■ EXERCISE BRIEF: An exact transcription of all the entries is needed; pictures stay out.

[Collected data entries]
=== Begin Enclosure ===

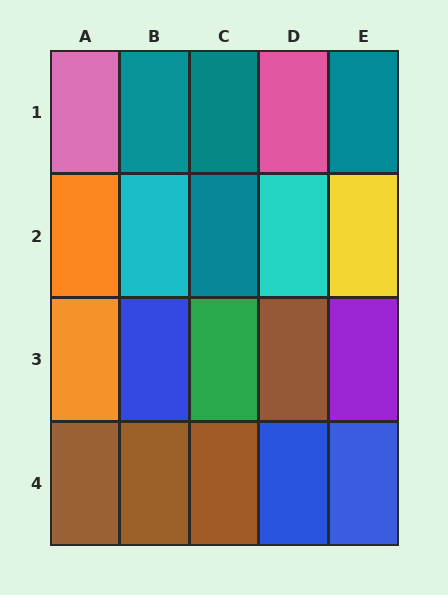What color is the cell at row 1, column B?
Teal.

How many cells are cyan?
2 cells are cyan.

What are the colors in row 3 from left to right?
Orange, blue, green, brown, purple.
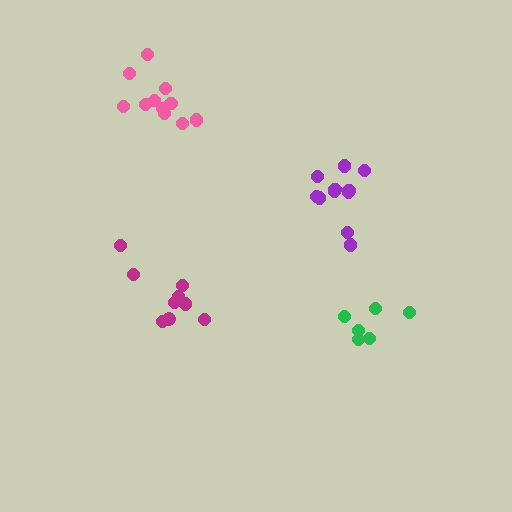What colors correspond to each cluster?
The clusters are colored: purple, pink, magenta, green.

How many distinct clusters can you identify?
There are 4 distinct clusters.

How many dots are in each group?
Group 1: 11 dots, Group 2: 11 dots, Group 3: 9 dots, Group 4: 6 dots (37 total).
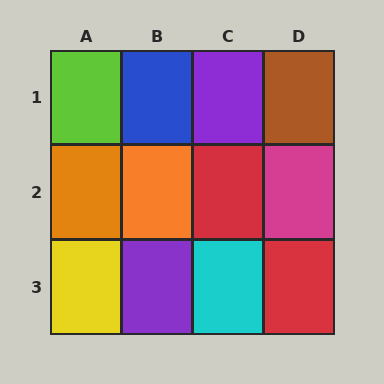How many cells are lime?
1 cell is lime.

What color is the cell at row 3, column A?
Yellow.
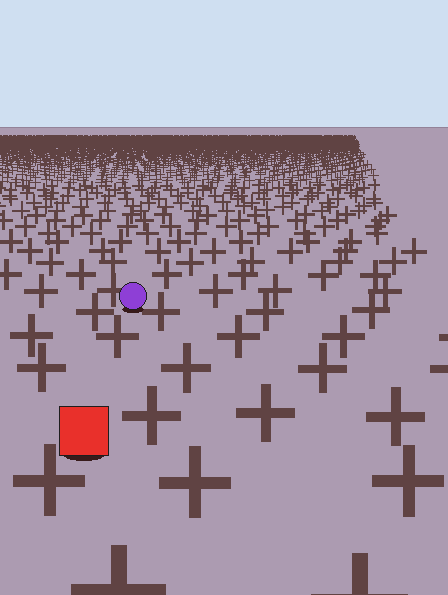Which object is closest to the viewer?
The red square is closest. The texture marks near it are larger and more spread out.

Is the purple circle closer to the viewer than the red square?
No. The red square is closer — you can tell from the texture gradient: the ground texture is coarser near it.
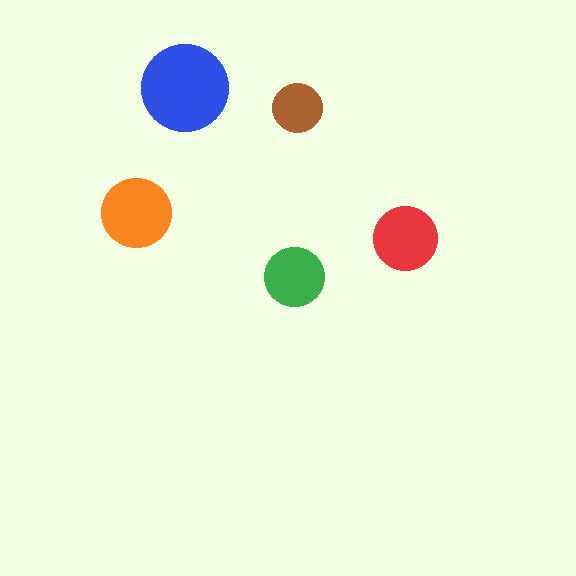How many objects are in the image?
There are 5 objects in the image.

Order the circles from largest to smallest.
the blue one, the orange one, the red one, the green one, the brown one.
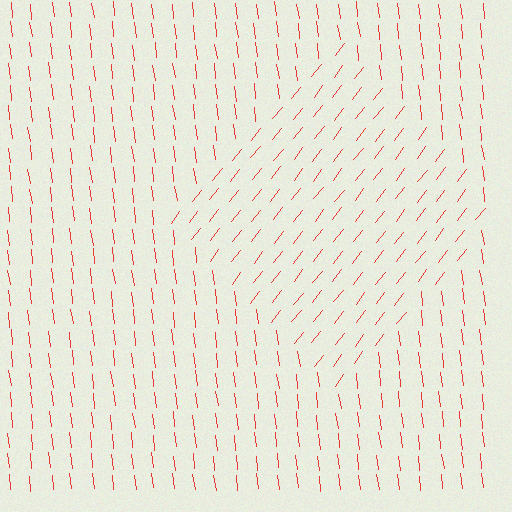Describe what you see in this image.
The image is filled with small red line segments. A diamond region in the image has lines oriented differently from the surrounding lines, creating a visible texture boundary.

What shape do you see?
I see a diamond.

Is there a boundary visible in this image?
Yes, there is a texture boundary formed by a change in line orientation.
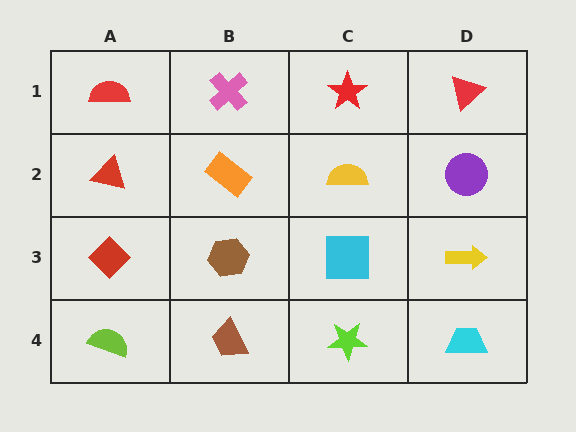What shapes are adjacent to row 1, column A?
A red triangle (row 2, column A), a pink cross (row 1, column B).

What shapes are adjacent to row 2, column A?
A red semicircle (row 1, column A), a red diamond (row 3, column A), an orange rectangle (row 2, column B).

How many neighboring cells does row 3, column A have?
3.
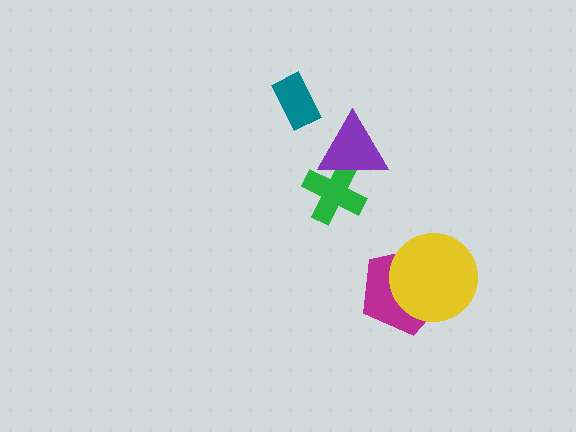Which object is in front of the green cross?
The purple triangle is in front of the green cross.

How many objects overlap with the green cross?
1 object overlaps with the green cross.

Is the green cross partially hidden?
Yes, it is partially covered by another shape.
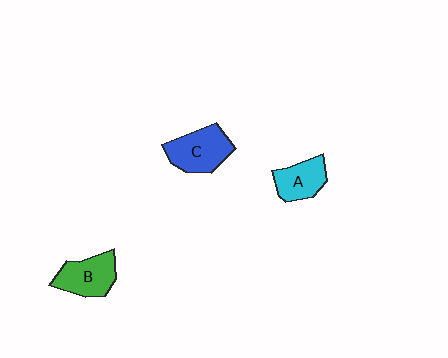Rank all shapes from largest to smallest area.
From largest to smallest: C (blue), B (green), A (cyan).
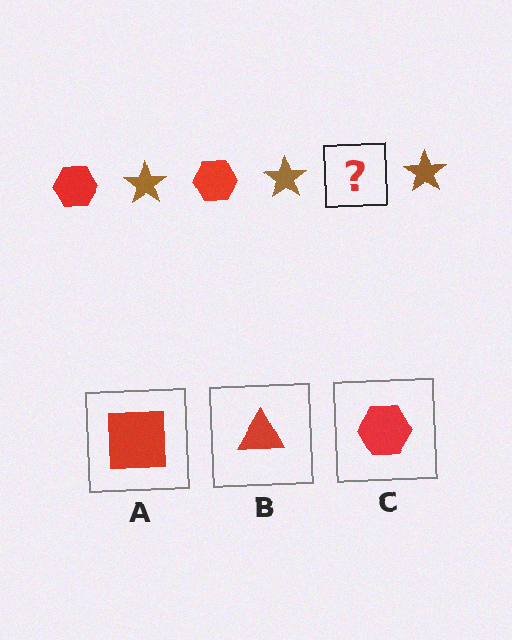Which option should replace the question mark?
Option C.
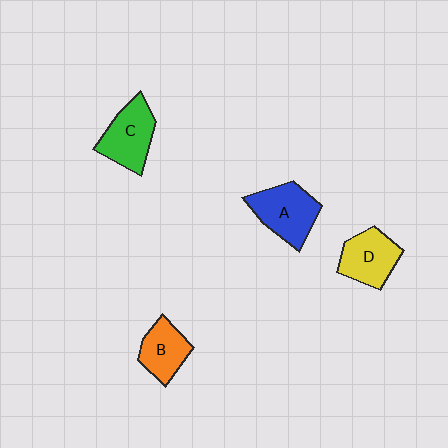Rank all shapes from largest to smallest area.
From largest to smallest: A (blue), C (green), D (yellow), B (orange).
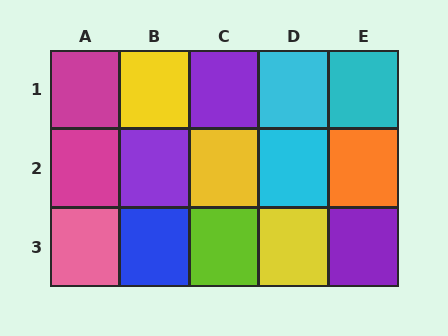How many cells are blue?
1 cell is blue.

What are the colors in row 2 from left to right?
Magenta, purple, yellow, cyan, orange.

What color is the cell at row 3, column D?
Yellow.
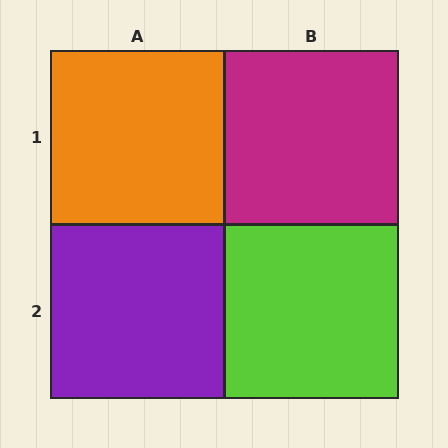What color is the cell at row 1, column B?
Magenta.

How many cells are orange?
1 cell is orange.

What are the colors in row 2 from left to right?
Purple, lime.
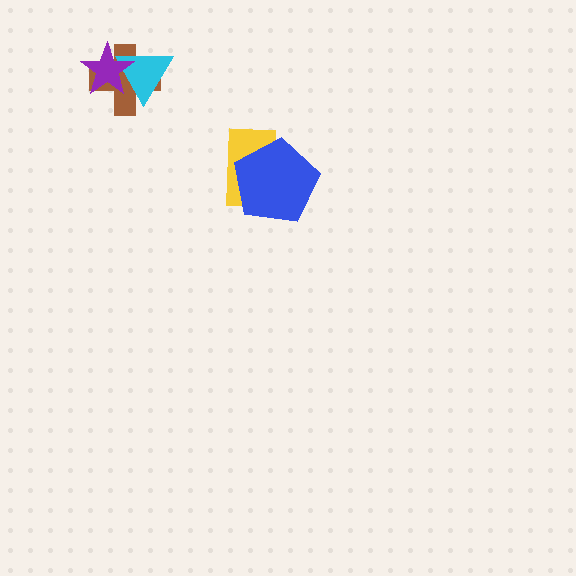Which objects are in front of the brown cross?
2 objects cover part of the brown cross: the cyan triangle and the purple star.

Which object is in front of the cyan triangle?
The purple star is in front of the cyan triangle.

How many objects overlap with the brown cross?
2 objects overlap with the brown cross.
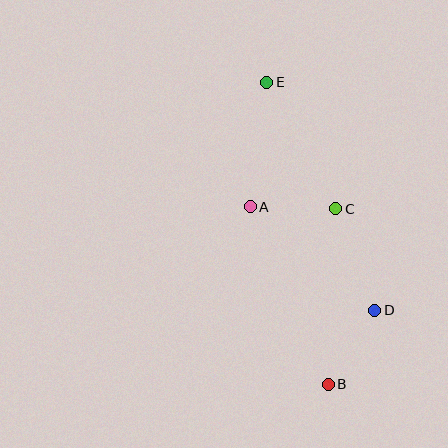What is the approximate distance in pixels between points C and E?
The distance between C and E is approximately 144 pixels.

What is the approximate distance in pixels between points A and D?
The distance between A and D is approximately 162 pixels.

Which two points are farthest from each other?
Points B and E are farthest from each other.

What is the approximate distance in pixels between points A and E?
The distance between A and E is approximately 126 pixels.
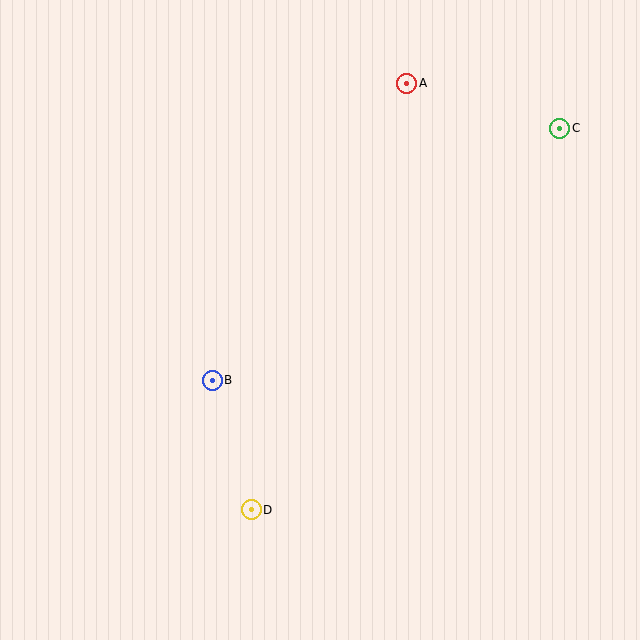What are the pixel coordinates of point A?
Point A is at (407, 83).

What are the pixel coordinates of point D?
Point D is at (251, 510).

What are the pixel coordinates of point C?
Point C is at (560, 128).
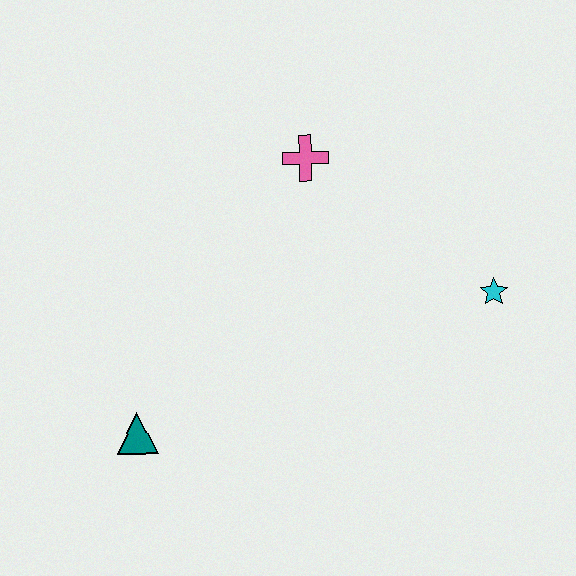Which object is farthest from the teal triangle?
The cyan star is farthest from the teal triangle.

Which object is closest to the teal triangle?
The pink cross is closest to the teal triangle.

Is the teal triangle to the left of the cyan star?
Yes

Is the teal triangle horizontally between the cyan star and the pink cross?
No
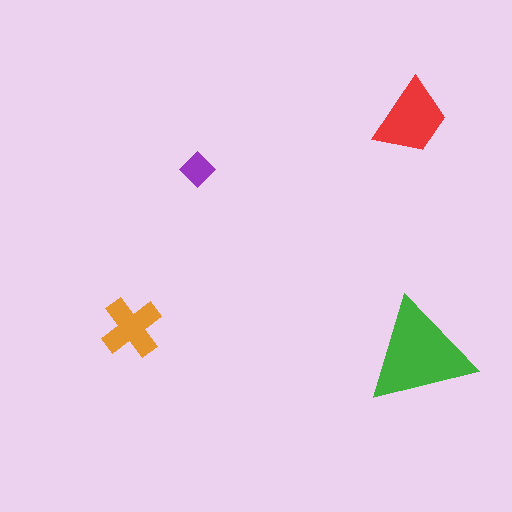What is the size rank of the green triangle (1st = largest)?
1st.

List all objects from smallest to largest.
The purple diamond, the orange cross, the red trapezoid, the green triangle.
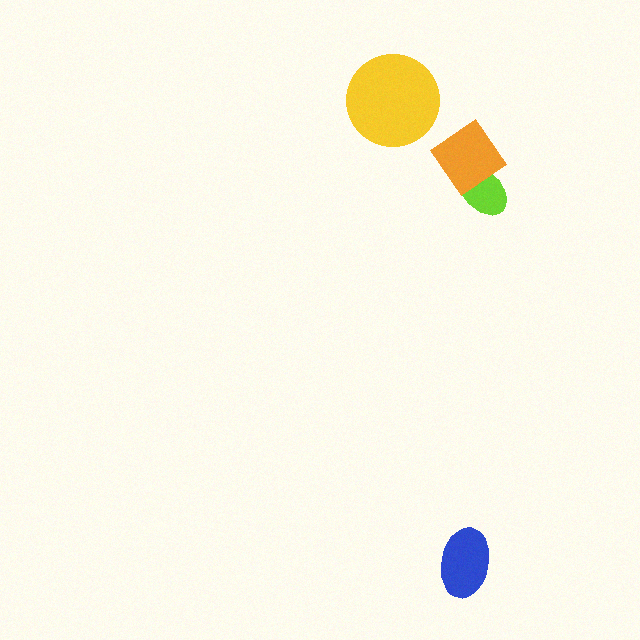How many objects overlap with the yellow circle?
0 objects overlap with the yellow circle.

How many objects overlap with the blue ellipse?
0 objects overlap with the blue ellipse.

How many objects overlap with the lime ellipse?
1 object overlaps with the lime ellipse.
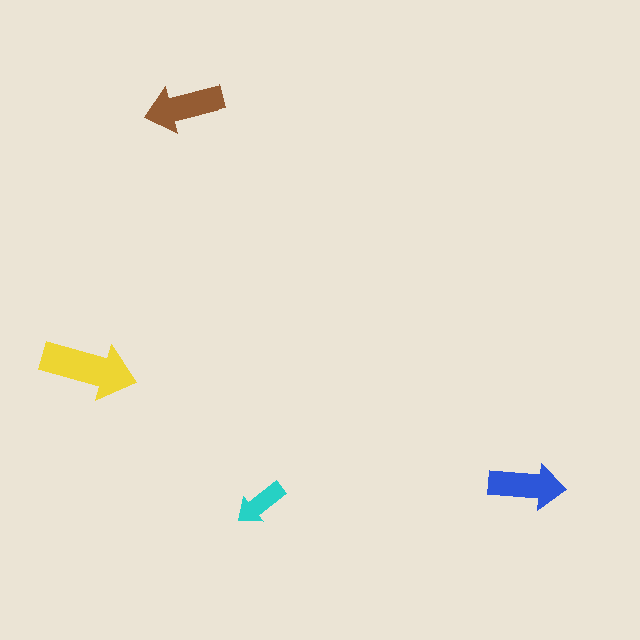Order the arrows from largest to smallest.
the yellow one, the brown one, the blue one, the cyan one.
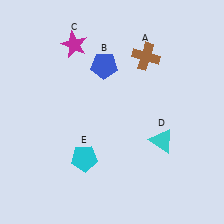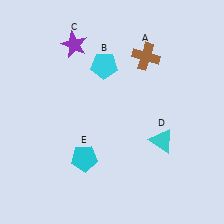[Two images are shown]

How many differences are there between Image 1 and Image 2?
There are 2 differences between the two images.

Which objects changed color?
B changed from blue to cyan. C changed from magenta to purple.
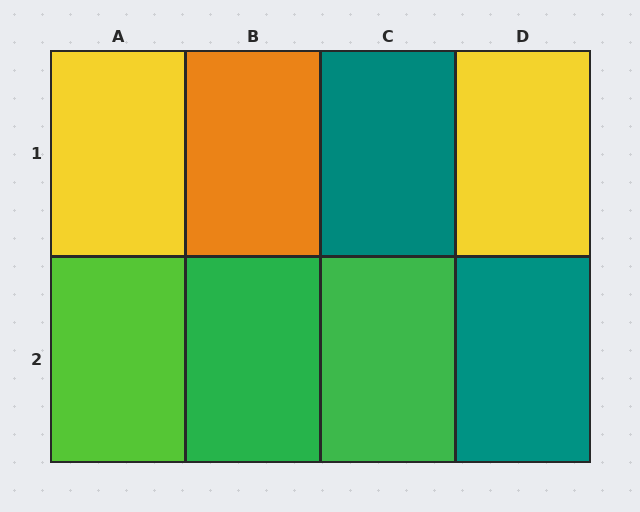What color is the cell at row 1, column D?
Yellow.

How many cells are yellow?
2 cells are yellow.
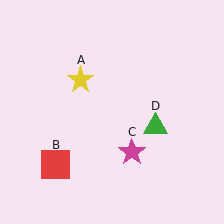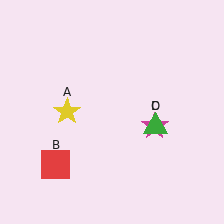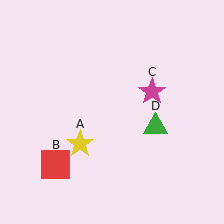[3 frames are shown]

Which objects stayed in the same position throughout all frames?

=== End Enclosure ===

■ ANSWER TO THIS TASK:
What color is the cell at row 1, column B?
Teal.

How many cells are cyan?
2 cells are cyan.

What are the colors in row 3 from left to right?
Orange, blue, green, brown, purple.
What colors correspond to each cluster?
The clusters are colored: purple, pink, magenta, green.

How many distinct clusters can you identify?
There are 4 distinct clusters.

How many dots are in each group?
Group 1: 11 dots, Group 2: 11 dots, Group 3: 9 dots, Group 4: 6 dots (37 total).
How many cells are lime?
1 cell is lime.

What color is the cell at row 3, column A?
Yellow.
Which object is closest to the viewer?
The red square is closest. The texture marks near it are larger and more spread out.

Is the purple circle closer to the viewer than the red square?
No. The red square is closer — you can tell from the texture gradient: the ground texture is coarser near it.
How many objects are in the image?
There are 5 objects in the image.

Order the circles from largest to smallest.
the blue one, the orange one, the red one, the green one, the brown one.
Describe what you see in this image.
The image is filled with small red line segments. A diamond region in the image has lines oriented differently from the surrounding lines, creating a visible texture boundary.

What shape do you see?
I see a diamond.

Is there a boundary visible in this image?
Yes, there is a texture boundary formed by a change in line orientation.
What shapes are adjacent to row 1, column A?
A red triangle (row 2, column A), a pink cross (row 1, column B).

What shapes are adjacent to row 2, column A?
A red semicircle (row 1, column A), a red diamond (row 3, column A), an orange rectangle (row 2, column B).

How many neighboring cells does row 3, column A have?
3.
Which object is in front of the green cross?
The purple triangle is in front of the green cross.

How many objects overlap with the green cross?
1 object overlaps with the green cross.

Is the green cross partially hidden?
Yes, it is partially covered by another shape.
Rank all shapes from largest to smallest area.
From largest to smallest: C (blue), B (green), A (cyan).
Which option should replace the question mark?
Option C.
Rank all shapes from largest to smallest area.
From largest to smallest: A (blue), C (green), D (yellow), B (orange).
How many cells are blue?
1 cell is blue.

What are the colors in row 2 from left to right?
Magenta, purple, yellow, cyan, orange.

What color is the cell at row 3, column D?
Yellow.
What color is the cell at row 1, column B?
Magenta.

How many cells are orange?
1 cell is orange.

What are the colors in row 2 from left to right?
Purple, lime.
Which objects are in front of the brown cross?
2 objects cover part of the brown cross: the cyan triangle and the purple star.

Which object is in front of the cyan triangle?
The purple star is in front of the cyan triangle.

How many objects overlap with the brown cross?
2 objects overlap with the brown cross.
What is the approximate distance in pixels between points C and E?
The distance between C and E is approximately 144 pixels.

What is the approximate distance in pixels between points A and D?
The distance between A and D is approximately 162 pixels.

Which two points are farthest from each other?
Points B and E are farthest from each other.

What is the approximate distance in pixels between points A and E?
The distance between A and E is approximately 126 pixels.
What are the pixel coordinates of point A?
Point A is at (407, 83).

What are the pixel coordinates of point D?
Point D is at (251, 510).

What are the pixel coordinates of point C?
Point C is at (560, 128).
Which object is farthest from the teal triangle?
The cyan star is farthest from the teal triangle.

Which object is closest to the teal triangle?
The pink cross is closest to the teal triangle.

Is the teal triangle to the left of the cyan star?
Yes

Is the teal triangle horizontally between the cyan star and the pink cross?
No
What is the size rank of the green triangle (1st = largest)?
1st.

List all objects from smallest to largest.
The purple diamond, the orange cross, the red trapezoid, the green triangle.
How many objects overlap with the yellow circle?
0 objects overlap with the yellow circle.

How many objects overlap with the blue ellipse?
0 objects overlap with the blue ellipse.

How many objects overlap with the lime ellipse?
1 object overlaps with the lime ellipse.
Order the arrows from largest to smallest.
the yellow one, the brown one, the blue one, the cyan one.
[Two images are shown]

How many differences are there between Image 1 and Image 2?
There are 2 differences between the two images.

Which objects changed color?
B changed from blue to cyan. C changed from magenta to purple.
What color is the cell at row 1, column D?
Yellow.

How many cells are yellow?
2 cells are yellow.
[3 frames are shown]

Which objects stayed in the same position throughout all frames?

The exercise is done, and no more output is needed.